> **Goal**: Copy the records below exactly as they are written.

> **Entries supplied**:
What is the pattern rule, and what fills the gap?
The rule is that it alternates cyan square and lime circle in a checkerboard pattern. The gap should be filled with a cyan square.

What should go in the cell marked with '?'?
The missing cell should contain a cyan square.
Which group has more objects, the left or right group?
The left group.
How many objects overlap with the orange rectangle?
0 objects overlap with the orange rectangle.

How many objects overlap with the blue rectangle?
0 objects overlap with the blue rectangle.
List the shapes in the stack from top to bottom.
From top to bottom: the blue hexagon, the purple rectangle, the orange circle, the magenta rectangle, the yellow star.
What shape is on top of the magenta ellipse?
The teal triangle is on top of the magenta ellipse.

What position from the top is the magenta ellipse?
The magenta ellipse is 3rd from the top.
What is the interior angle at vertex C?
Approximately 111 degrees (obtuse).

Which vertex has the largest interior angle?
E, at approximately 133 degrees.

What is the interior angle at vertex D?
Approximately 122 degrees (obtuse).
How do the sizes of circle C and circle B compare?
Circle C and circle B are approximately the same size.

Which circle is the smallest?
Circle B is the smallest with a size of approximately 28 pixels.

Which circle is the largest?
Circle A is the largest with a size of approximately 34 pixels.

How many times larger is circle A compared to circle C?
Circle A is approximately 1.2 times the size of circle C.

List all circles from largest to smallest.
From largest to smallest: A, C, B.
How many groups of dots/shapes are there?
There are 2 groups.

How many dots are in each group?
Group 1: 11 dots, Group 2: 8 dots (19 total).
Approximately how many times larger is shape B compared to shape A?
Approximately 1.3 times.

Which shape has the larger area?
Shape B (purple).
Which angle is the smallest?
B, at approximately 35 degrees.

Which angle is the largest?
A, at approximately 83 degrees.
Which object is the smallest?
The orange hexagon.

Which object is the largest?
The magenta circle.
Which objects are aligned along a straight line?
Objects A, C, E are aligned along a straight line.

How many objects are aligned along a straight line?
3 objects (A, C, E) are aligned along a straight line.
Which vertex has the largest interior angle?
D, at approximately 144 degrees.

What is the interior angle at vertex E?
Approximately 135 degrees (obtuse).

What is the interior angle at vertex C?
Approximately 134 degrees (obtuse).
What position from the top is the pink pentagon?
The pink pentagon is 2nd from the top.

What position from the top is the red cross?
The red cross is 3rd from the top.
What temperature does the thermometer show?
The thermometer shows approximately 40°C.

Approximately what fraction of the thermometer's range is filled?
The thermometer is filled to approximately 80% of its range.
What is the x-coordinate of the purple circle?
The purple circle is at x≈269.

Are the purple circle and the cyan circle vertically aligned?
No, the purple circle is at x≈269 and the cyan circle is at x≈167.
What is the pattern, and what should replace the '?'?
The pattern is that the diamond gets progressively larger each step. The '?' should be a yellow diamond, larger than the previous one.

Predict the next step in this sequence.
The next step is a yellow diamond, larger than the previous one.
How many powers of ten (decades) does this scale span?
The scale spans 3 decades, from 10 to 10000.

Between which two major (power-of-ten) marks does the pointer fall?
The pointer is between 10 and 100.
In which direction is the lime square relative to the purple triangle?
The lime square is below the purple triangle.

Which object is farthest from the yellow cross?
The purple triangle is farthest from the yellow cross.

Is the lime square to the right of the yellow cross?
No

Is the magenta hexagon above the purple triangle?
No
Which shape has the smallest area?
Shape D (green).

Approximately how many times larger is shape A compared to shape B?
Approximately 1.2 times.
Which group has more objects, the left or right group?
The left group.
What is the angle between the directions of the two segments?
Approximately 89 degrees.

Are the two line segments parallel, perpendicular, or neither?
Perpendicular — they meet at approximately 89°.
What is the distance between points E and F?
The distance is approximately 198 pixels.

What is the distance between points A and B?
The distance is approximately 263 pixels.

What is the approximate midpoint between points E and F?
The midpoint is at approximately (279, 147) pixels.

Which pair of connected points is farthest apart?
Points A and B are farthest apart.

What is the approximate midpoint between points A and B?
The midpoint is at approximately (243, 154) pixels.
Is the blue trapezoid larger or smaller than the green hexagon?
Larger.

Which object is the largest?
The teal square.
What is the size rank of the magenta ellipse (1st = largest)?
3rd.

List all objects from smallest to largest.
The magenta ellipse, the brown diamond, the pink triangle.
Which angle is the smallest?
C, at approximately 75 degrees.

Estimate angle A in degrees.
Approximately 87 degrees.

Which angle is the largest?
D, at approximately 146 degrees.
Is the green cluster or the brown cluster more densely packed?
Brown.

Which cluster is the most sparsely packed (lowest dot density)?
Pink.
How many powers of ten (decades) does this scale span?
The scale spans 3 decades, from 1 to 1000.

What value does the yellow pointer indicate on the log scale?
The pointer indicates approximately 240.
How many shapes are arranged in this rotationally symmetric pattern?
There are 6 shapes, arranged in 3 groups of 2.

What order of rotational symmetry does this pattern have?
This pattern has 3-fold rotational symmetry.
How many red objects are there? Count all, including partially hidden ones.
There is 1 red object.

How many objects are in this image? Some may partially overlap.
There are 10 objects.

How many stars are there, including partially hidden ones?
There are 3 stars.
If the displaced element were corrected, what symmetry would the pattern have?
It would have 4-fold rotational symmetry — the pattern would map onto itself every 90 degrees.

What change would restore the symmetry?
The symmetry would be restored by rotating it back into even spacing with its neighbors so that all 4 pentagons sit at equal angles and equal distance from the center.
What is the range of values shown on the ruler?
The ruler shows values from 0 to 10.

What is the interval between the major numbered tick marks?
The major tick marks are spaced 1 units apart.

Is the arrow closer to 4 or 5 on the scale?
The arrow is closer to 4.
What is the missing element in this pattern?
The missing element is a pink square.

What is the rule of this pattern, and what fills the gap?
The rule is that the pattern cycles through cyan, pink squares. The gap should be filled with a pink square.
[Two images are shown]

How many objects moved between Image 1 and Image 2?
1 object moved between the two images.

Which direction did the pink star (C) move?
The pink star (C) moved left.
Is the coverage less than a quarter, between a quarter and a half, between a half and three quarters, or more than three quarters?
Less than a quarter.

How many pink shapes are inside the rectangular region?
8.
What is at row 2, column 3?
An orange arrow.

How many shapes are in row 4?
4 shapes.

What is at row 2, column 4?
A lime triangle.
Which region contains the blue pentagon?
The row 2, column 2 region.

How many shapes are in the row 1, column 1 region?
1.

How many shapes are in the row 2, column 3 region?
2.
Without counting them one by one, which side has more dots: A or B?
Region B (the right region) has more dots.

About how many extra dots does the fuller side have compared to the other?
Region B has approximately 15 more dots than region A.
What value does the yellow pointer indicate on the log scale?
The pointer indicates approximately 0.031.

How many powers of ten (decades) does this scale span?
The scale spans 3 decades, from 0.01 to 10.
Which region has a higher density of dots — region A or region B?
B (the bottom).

> **Worked answer**:
What is the pattern rule, and what fills the gap?
The rule is that it alternates cyan square and lime circle in a checkerboard pattern. The gap should be filled with a cyan square.

What should go in the cell marked with '?'?
The missing cell should contain a cyan square.
Which group has more objects, the left or right group?
The left group.
How many objects overlap with the orange rectangle?
0 objects overlap with the orange rectangle.

How many objects overlap with the blue rectangle?
0 objects overlap with the blue rectangle.
List the shapes in the stack from top to bottom.
From top to bottom: the blue hexagon, the purple rectangle, the orange circle, the magenta rectangle, the yellow star.
What shape is on top of the magenta ellipse?
The teal triangle is on top of the magenta ellipse.

What position from the top is the magenta ellipse?
The magenta ellipse is 3rd from the top.
What is the interior angle at vertex C?
Approximately 111 degrees (obtuse).

Which vertex has the largest interior angle?
E, at approximately 133 degrees.

What is the interior angle at vertex D?
Approximately 122 degrees (obtuse).
How do the sizes of circle C and circle B compare?
Circle C and circle B are approximately the same size.

Which circle is the smallest?
Circle B is the smallest with a size of approximately 28 pixels.

Which circle is the largest?
Circle A is the largest with a size of approximately 34 pixels.

How many times larger is circle A compared to circle C?
Circle A is approximately 1.2 times the size of circle C.

List all circles from largest to smallest.
From largest to smallest: A, C, B.
How many groups of dots/shapes are there?
There are 2 groups.

How many dots are in each group?
Group 1: 11 dots, Group 2: 8 dots (19 total).
Approximately how many times larger is shape B compared to shape A?
Approximately 1.3 times.

Which shape has the larger area?
Shape B (purple).
Which angle is the smallest?
B, at approximately 35 degrees.

Which angle is the largest?
A, at approximately 83 degrees.
Which object is the smallest?
The orange hexagon.

Which object is the largest?
The magenta circle.
Which objects are aligned along a straight line?
Objects A, C, E are aligned along a straight line.

How many objects are aligned along a straight line?
3 objects (A, C, E) are aligned along a straight line.
Which vertex has the largest interior angle?
D, at approximately 144 degrees.

What is the interior angle at vertex E?
Approximately 135 degrees (obtuse).

What is the interior angle at vertex C?
Approximately 134 degrees (obtuse).
What position from the top is the pink pentagon?
The pink pentagon is 2nd from the top.

What position from the top is the red cross?
The red cross is 3rd from the top.
What temperature does the thermometer show?
The thermometer shows approximately 40°C.

Approximately what fraction of the thermometer's range is filled?
The thermometer is filled to approximately 80% of its range.
What is the x-coordinate of the purple circle?
The purple circle is at x≈269.

Are the purple circle and the cyan circle vertically aligned?
No, the purple circle is at x≈269 and the cyan circle is at x≈167.
What is the pattern, and what should replace the '?'?
The pattern is that the diamond gets progressively larger each step. The '?' should be a yellow diamond, larger than the previous one.

Predict the next step in this sequence.
The next step is a yellow diamond, larger than the previous one.
How many powers of ten (decades) does this scale span?
The scale spans 3 decades, from 10 to 10000.

Between which two major (power-of-ten) marks does the pointer fall?
The pointer is between 10 and 100.
In which direction is the lime square relative to the purple triangle?
The lime square is below the purple triangle.

Which object is farthest from the yellow cross?
The purple triangle is farthest from the yellow cross.

Is the lime square to the right of the yellow cross?
No

Is the magenta hexagon above the purple triangle?
No
Which shape has the smallest area?
Shape D (green).

Approximately how many times larger is shape A compared to shape B?
Approximately 1.2 times.
Which group has more objects, the left or right group?
The left group.
What is the angle between the directions of the two segments?
Approximately 89 degrees.

Are the two line segments parallel, perpendicular, or neither?
Perpendicular — they meet at approximately 89°.
What is the distance between points E and F?
The distance is approximately 198 pixels.

What is the distance between points A and B?
The distance is approximately 263 pixels.

What is the approximate midpoint between points E and F?
The midpoint is at approximately (279, 147) pixels.

Which pair of connected points is farthest apart?
Points A and B are farthest apart.

What is the approximate midpoint between points A and B?
The midpoint is at approximately (243, 154) pixels.
Is the blue trapezoid larger or smaller than the green hexagon?
Larger.

Which object is the largest?
The teal square.
What is the size rank of the magenta ellipse (1st = largest)?
3rd.

List all objects from smallest to largest.
The magenta ellipse, the brown diamond, the pink triangle.
Which angle is the smallest?
C, at approximately 75 degrees.

Estimate angle A in degrees.
Approximately 87 degrees.

Which angle is the largest?
D, at approximately 146 degrees.
Is the green cluster or the brown cluster more densely packed?
Brown.

Which cluster is the most sparsely packed (lowest dot density)?
Pink.
How many powers of ten (decades) does this scale span?
The scale spans 3 decades, from 1 to 1000.

What value does the yellow pointer indicate on the log scale?
The pointer indicates approximately 240.
How many shapes are arranged in this rotationally symmetric pattern?
There are 6 shapes, arranged in 3 groups of 2.

What order of rotational symmetry does this pattern have?
This pattern has 3-fold rotational symmetry.
How many red objects are there? Count all, including partially hidden ones.
There is 1 red object.

How many objects are in this image? Some may partially overlap.
There are 10 objects.

How many stars are there, including partially hidden ones?
There are 3 stars.
If the displaced element were corrected, what symmetry would the pattern have?
It would have 4-fold rotational symmetry — the pattern would map onto itself every 90 degrees.

What change would restore the symmetry?
The symmetry would be restored by rotating it back into even spacing with its neighbors so that all 4 pentagons sit at equal angles and equal distance from the center.
What is the range of values shown on the ruler?
The ruler shows values from 0 to 10.

What is the interval between the major numbered tick marks?
The major tick marks are spaced 1 units apart.

Is the arrow closer to 4 or 5 on the scale?
The arrow is closer to 4.
What is the missing element in this pattern?
The missing element is a pink square.

What is the rule of this pattern, and what fills the gap?
The rule is that the pattern cycles through cyan, pink squares. The gap should be filled with a pink square.
[Two images are shown]

How many objects moved between Image 1 and Image 2?
1 object moved between the two images.

Which direction did the pink star (C) move?
The pink star (C) moved left.
Is the coverage less than a quarter, between a quarter and a half, between a half and three quarters, or more than three quarters?
Less than a quarter.

How many pink shapes are inside the rectangular region?
8.
What is at row 2, column 3?
An orange arrow.

How many shapes are in row 4?
4 shapes.

What is at row 2, column 4?
A lime triangle.
Which region contains the blue pentagon?
The row 2, column 2 region.

How many shapes are in the row 1, column 1 region?
1.

How many shapes are in the row 2, column 3 region?
2.
Without counting them one by one, which side has more dots: A or B?
Region B (the right region) has more dots.

About how many extra dots does the fuller side have compared to the other?
Region B has approximately 15 more dots than region A.
What value does the yellow pointer indicate on the log scale?
The pointer indicates approximately 0.031.

How many powers of ten (decades) does this scale span?
The scale spans 3 decades, from 0.01 to 10.
Which region has a higher density of dots — region A or region B?
B (the bottom).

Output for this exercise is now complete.